--- START OF Input data ---

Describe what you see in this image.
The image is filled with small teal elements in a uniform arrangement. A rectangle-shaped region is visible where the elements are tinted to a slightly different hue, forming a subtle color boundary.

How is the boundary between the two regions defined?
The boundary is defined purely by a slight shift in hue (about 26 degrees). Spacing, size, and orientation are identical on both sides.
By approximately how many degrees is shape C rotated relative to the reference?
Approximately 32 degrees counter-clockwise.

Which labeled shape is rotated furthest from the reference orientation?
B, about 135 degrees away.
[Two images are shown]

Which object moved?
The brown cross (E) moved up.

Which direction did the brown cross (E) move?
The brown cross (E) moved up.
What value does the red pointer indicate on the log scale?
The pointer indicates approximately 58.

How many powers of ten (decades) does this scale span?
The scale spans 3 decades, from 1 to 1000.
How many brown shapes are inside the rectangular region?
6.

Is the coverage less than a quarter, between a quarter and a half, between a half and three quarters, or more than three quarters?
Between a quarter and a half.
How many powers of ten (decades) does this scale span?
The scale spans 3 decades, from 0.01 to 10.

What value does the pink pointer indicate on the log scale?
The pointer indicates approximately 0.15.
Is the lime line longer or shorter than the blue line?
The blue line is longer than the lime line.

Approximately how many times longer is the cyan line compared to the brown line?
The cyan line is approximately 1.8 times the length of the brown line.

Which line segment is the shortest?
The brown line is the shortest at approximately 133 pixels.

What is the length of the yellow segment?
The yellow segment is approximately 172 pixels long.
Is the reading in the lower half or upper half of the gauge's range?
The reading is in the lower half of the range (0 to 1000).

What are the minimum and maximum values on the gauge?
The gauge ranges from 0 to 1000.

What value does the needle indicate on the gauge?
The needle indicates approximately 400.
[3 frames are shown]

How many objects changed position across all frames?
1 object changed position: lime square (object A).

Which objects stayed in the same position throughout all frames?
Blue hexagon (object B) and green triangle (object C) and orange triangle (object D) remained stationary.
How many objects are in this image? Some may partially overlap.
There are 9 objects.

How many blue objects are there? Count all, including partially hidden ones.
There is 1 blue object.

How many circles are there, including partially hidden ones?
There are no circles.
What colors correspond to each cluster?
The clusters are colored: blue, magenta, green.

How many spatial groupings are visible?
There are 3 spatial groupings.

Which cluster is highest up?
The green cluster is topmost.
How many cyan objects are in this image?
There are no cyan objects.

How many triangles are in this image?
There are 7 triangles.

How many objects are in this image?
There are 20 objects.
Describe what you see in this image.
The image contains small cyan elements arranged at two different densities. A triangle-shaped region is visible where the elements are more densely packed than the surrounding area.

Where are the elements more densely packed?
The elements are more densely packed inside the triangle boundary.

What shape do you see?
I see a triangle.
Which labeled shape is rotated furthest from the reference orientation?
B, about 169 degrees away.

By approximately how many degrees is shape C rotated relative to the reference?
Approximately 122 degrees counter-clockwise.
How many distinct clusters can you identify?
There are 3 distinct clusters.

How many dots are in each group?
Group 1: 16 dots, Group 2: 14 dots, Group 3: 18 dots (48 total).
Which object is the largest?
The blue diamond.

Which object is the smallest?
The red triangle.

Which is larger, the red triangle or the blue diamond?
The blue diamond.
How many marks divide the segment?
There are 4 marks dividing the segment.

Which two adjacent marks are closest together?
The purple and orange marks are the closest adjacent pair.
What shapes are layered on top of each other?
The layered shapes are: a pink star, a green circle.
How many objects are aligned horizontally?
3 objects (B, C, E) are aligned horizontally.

--- END OF Input data ---

What to produce: Please set down the whole listing above without altering a single line.

Answer to this exercise:
Describe what you see in this image.
The image is filled with small teal elements in a uniform arrangement. A rectangle-shaped region is visible where the elements are tinted to a slightly different hue, forming a subtle color boundary.

How is the boundary between the two regions defined?
The boundary is defined purely by a slight shift in hue (about 26 degrees). Spacing, size, and orientation are identical on both sides.
By approximately how many degrees is shape C rotated relative to the reference?
Approximately 32 degrees counter-clockwise.

Which labeled shape is rotated furthest from the reference orientation?
B, about 135 degrees away.
[Two images are shown]

Which object moved?
The brown cross (E) moved up.

Which direction did the brown cross (E) move?
The brown cross (E) moved up.
What value does the red pointer indicate on the log scale?
The pointer indicates approximately 58.

How many powers of ten (decades) does this scale span?
The scale spans 3 decades, from 1 to 1000.
How many brown shapes are inside the rectangular region?
6.

Is the coverage less than a quarter, between a quarter and a half, between a half and three quarters, or more than three quarters?
Between a quarter and a half.
How many powers of ten (decades) does this scale span?
The scale spans 3 decades, from 0.01 to 10.

What value does the pink pointer indicate on the log scale?
The pointer indicates approximately 0.15.
Is the lime line longer or shorter than the blue line?
The blue line is longer than the lime line.

Approximately how many times longer is the cyan line compared to the brown line?
The cyan line is approximately 1.8 times the length of the brown line.

Which line segment is the shortest?
The brown line is the shortest at approximately 133 pixels.

What is the length of the yellow segment?
The yellow segment is approximately 172 pixels long.
Is the reading in the lower half or upper half of the gauge's range?
The reading is in the lower half of the range (0 to 1000).

What are the minimum and maximum values on the gauge?
The gauge ranges from 0 to 1000.

What value does the needle indicate on the gauge?
The needle indicates approximately 400.
[3 frames are shown]

How many objects changed position across all frames?
1 object changed position: lime square (object A).

Which objects stayed in the same position throughout all frames?
Blue hexagon (object B) and green triangle (object C) and orange triangle (object D) remained stationary.
How many objects are in this image? Some may partially overlap.
There are 9 objects.

How many blue objects are there? Count all, including partially hidden ones.
There is 1 blue object.

How many circles are there, including partially hidden ones?
There are no circles.
What colors correspond to each cluster?
The clusters are colored: blue, magenta, green.

How many spatial groupings are visible?
There are 3 spatial groupings.

Which cluster is highest up?
The green cluster is topmost.
How many cyan objects are in this image?
There are no cyan objects.

How many triangles are in this image?
There are 7 triangles.

How many objects are in this image?
There are 20 objects.
Describe what you see in this image.
The image contains small cyan elements arranged at two different densities. A triangle-shaped region is visible where the elements are more densely packed than the surrounding area.

Where are the elements more densely packed?
The elements are more densely packed inside the triangle boundary.

What shape do you see?
I see a triangle.
Which labeled shape is rotated furthest from the reference orientation?
B, about 169 degrees away.

By approximately how many degrees is shape C rotated relative to the reference?
Approximately 122 degrees counter-clockwise.
How many distinct clusters can you identify?
There are 3 distinct clusters.

How many dots are in each group?
Group 1: 16 dots, Group 2: 14 dots, Group 3: 18 dots (48 total).
Which object is the largest?
The blue diamond.

Which object is the smallest?
The red triangle.

Which is larger, the red triangle or the blue diamond?
The blue diamond.
How many marks divide the segment?
There are 4 marks dividing the segment.

Which two adjacent marks are closest together?
The purple and orange marks are the closest adjacent pair.
What shapes are layered on top of each other?
The layered shapes are: a pink star, a green circle.
How many objects are aligned horizontally?
3 objects (B, C, E) are aligned horizontally.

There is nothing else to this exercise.